Task requirements
In the entries below, locate the line with "What type of shape is labeled E?", then give again that line and all lines after it, exactly, with pictures omitted.
* * * * *
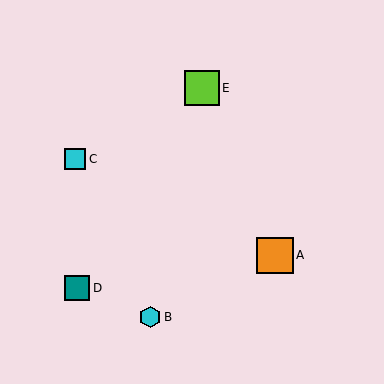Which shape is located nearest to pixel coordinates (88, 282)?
The teal square (labeled D) at (77, 288) is nearest to that location.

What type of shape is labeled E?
Shape E is a lime square.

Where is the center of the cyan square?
The center of the cyan square is at (75, 159).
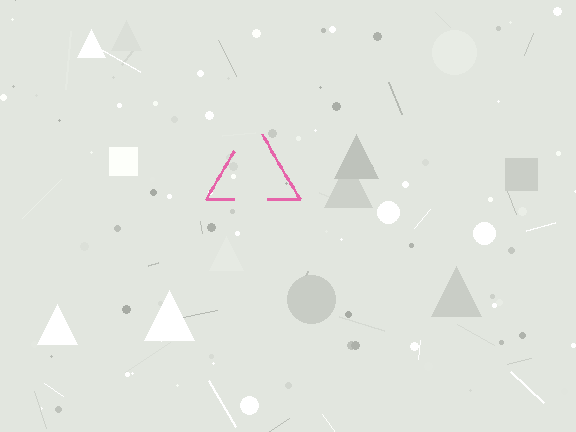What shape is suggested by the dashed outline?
The dashed outline suggests a triangle.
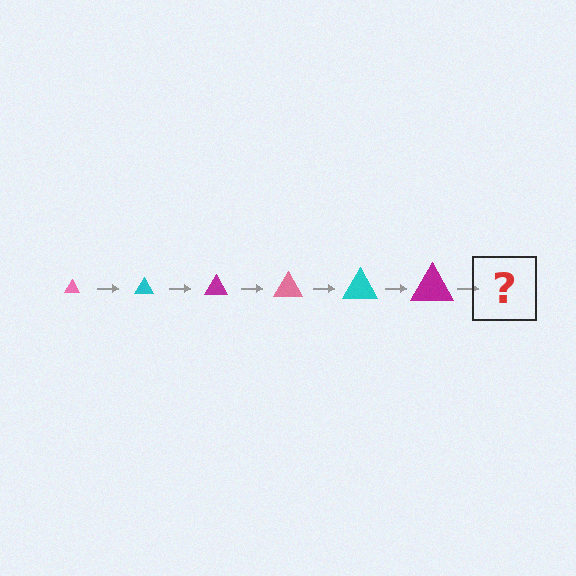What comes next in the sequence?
The next element should be a pink triangle, larger than the previous one.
* * * * *
Written response
What type of shape is labeled E?
Shape E is a lime square.

Where is the center of the cyan square?
The center of the cyan square is at (75, 159).
What shape is suggested by the dashed outline?
The dashed outline suggests a triangle.
What comes next in the sequence?
The next element should be a pink triangle, larger than the previous one.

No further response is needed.